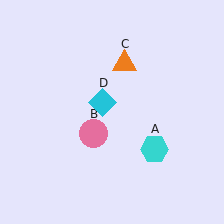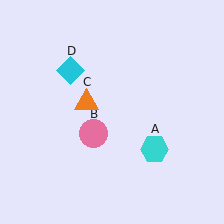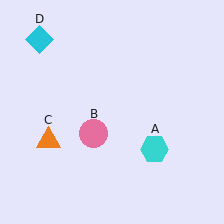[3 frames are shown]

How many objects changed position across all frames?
2 objects changed position: orange triangle (object C), cyan diamond (object D).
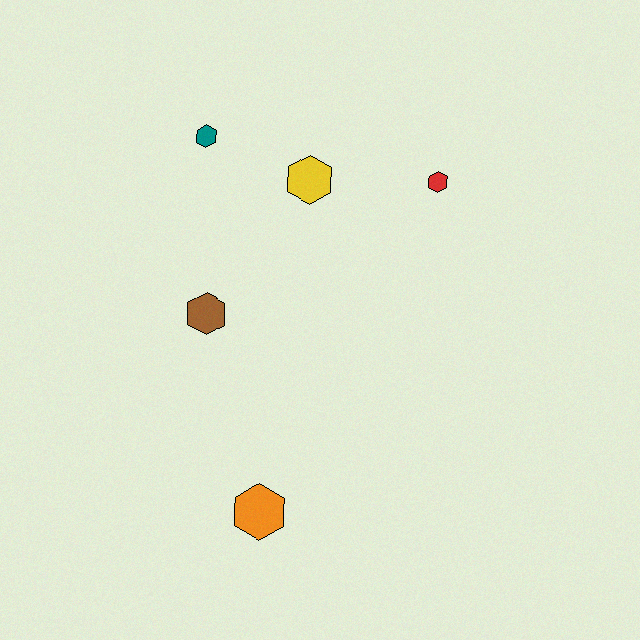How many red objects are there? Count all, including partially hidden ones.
There is 1 red object.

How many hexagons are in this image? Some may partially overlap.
There are 5 hexagons.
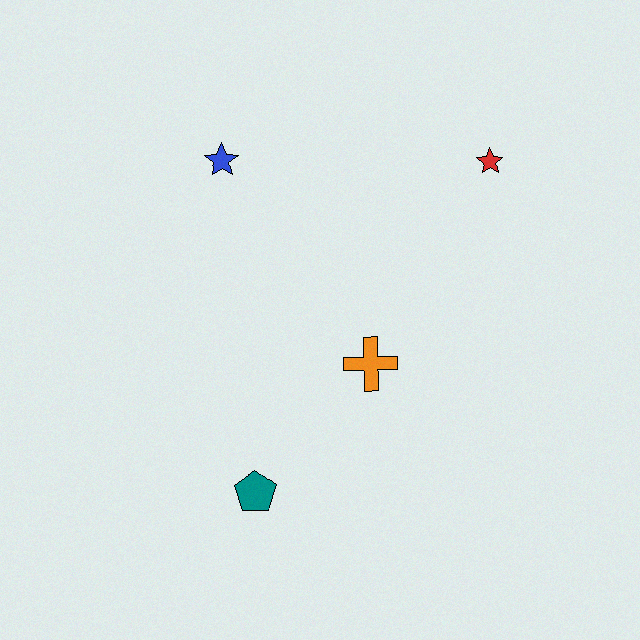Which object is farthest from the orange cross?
The blue star is farthest from the orange cross.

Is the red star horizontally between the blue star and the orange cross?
No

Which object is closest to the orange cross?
The teal pentagon is closest to the orange cross.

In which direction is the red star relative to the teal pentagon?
The red star is above the teal pentagon.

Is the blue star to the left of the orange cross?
Yes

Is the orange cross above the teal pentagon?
Yes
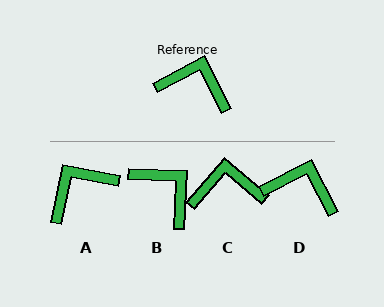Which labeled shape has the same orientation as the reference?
D.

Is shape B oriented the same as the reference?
No, it is off by about 30 degrees.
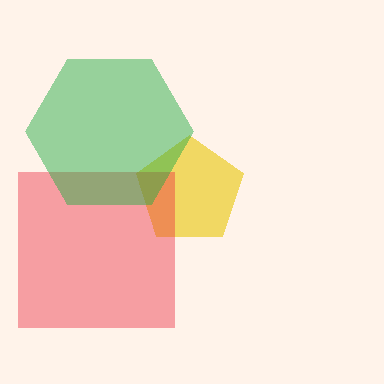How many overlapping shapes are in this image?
There are 3 overlapping shapes in the image.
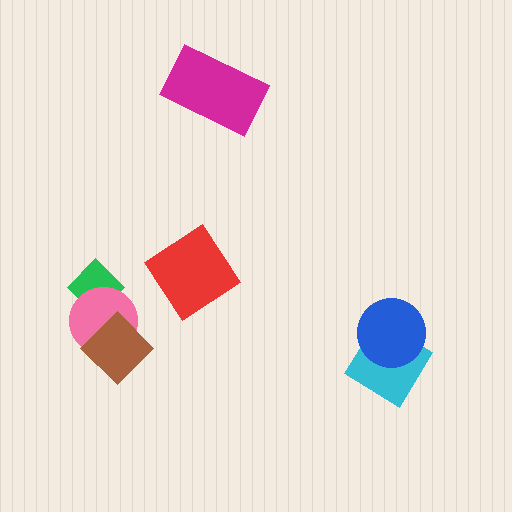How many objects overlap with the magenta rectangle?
0 objects overlap with the magenta rectangle.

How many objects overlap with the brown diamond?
1 object overlaps with the brown diamond.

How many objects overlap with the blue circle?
1 object overlaps with the blue circle.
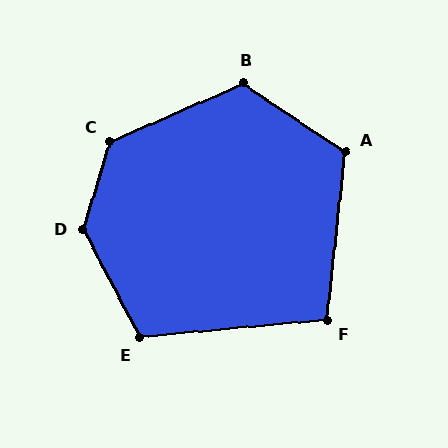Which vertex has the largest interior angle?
D, at approximately 135 degrees.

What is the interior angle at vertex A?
Approximately 117 degrees (obtuse).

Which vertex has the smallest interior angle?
F, at approximately 102 degrees.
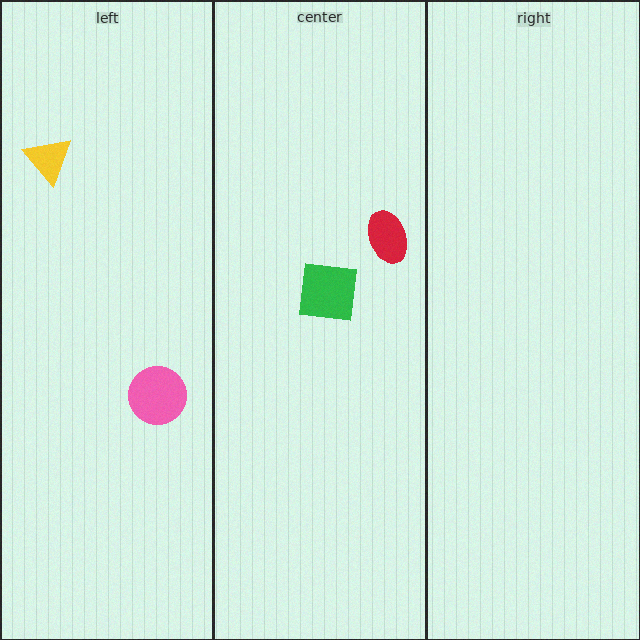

● WHAT THE EXERCISE ASKS: Quote each record exactly as it stands, minus the pictures.

● ANSWER IN FULL:
[3 frames are shown]

How many objects changed position across all frames?
2 objects changed position: orange triangle (object C), cyan diamond (object D).
How many red objects are there? Count all, including partially hidden ones.
There is 1 red object.

How many hexagons are in this image? Some may partially overlap.
There are 5 hexagons.
Which object is farthest from the orange cross?
The blue star is farthest from the orange cross.

Is the red star horizontally between the blue star and the orange cross?
No

Which object is closest to the orange cross?
The teal pentagon is closest to the orange cross.

In which direction is the red star relative to the teal pentagon?
The red star is above the teal pentagon.

Is the blue star to the left of the orange cross?
Yes

Is the orange cross above the teal pentagon?
Yes
Which labeled shape has the same orientation as the reference?
D.

Is shape B oriented the same as the reference?
No, it is off by about 30 degrees.
How many overlapping shapes are in this image?
There are 3 overlapping shapes in the image.
How many objects overlap with the magenta rectangle?
0 objects overlap with the magenta rectangle.

How many objects overlap with the brown diamond?
1 object overlaps with the brown diamond.

How many objects overlap with the blue circle?
1 object overlaps with the blue circle.
Which vertex has the largest interior angle?
D, at approximately 135 degrees.

What is the interior angle at vertex A?
Approximately 117 degrees (obtuse).

Which vertex has the smallest interior angle?
F, at approximately 102 degrees.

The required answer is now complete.